• Written instruction:
Reproduce the records below in full and exactly, without their images.

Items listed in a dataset
* * *

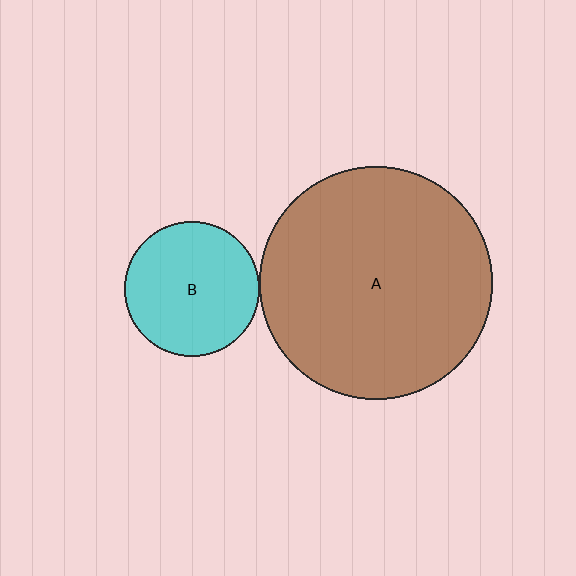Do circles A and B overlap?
Yes.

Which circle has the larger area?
Circle A (brown).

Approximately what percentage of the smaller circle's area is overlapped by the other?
Approximately 5%.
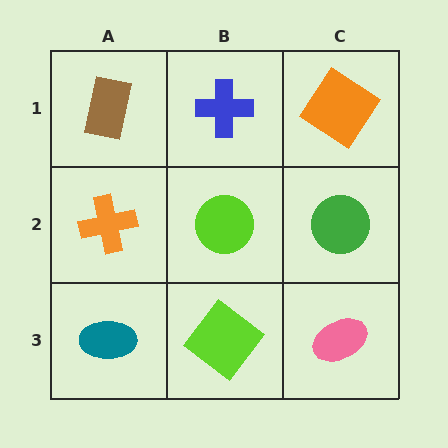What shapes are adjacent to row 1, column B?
A lime circle (row 2, column B), a brown rectangle (row 1, column A), an orange diamond (row 1, column C).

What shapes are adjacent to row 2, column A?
A brown rectangle (row 1, column A), a teal ellipse (row 3, column A), a lime circle (row 2, column B).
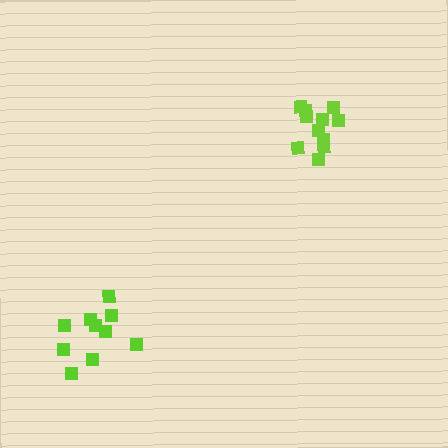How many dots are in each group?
Group 1: 10 dots, Group 2: 11 dots (21 total).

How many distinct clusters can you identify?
There are 2 distinct clusters.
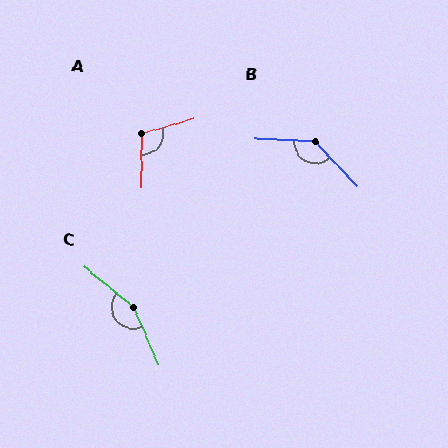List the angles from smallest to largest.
A (107°), B (135°), C (152°).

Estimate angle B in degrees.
Approximately 135 degrees.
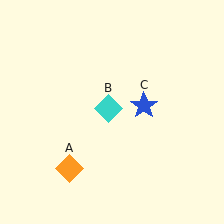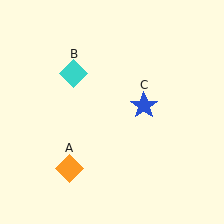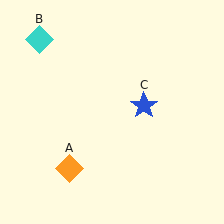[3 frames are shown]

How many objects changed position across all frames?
1 object changed position: cyan diamond (object B).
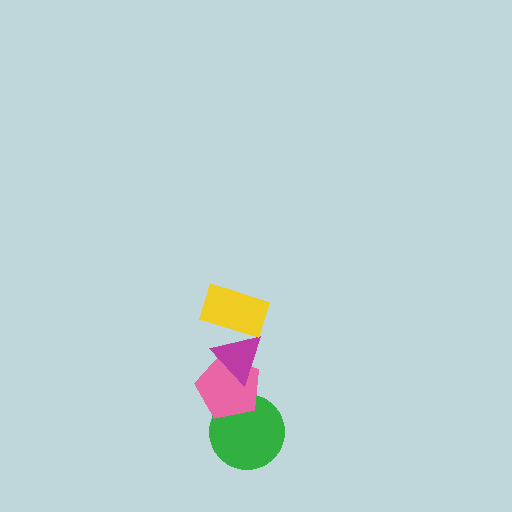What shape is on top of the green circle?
The pink pentagon is on top of the green circle.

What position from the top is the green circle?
The green circle is 4th from the top.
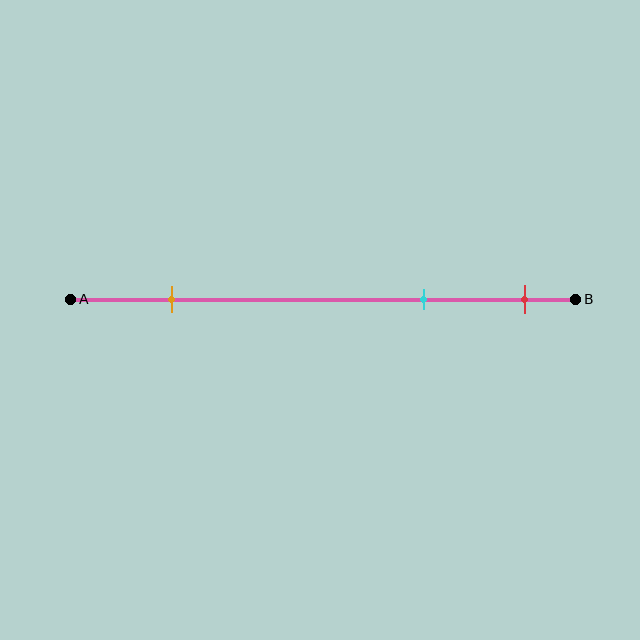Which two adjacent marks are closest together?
The cyan and red marks are the closest adjacent pair.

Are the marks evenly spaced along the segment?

* * *

• Response:
Do circles A and B overlap?
Yes.

Which circle has the larger area?
Circle A (brown).

Approximately what percentage of the smaller circle's area is overlapped by the other?
Approximately 5%.
What shapes are adjacent to row 1, column B?
A lime circle (row 2, column B), a brown rectangle (row 1, column A), an orange diamond (row 1, column C).

What shapes are adjacent to row 2, column A?
A brown rectangle (row 1, column A), a teal ellipse (row 3, column A), a lime circle (row 2, column B).
How many dots are in each group?
Group 1: 10 dots, Group 2: 11 dots (21 total).

How many distinct clusters can you identify?
There are 2 distinct clusters.
List the angles from smallest to largest.
A (107°), B (135°), C (152°).

Estimate angle B in degrees.
Approximately 135 degrees.
[3 frames are shown]

How many objects changed position across all frames?
1 object changed position: cyan diamond (object B).
What shape is on top of the green circle?
The pink pentagon is on top of the green circle.

What position from the top is the green circle?
The green circle is 4th from the top.
Which two adjacent marks are closest together?
The cyan and red marks are the closest adjacent pair.

Are the marks evenly spaced along the segment?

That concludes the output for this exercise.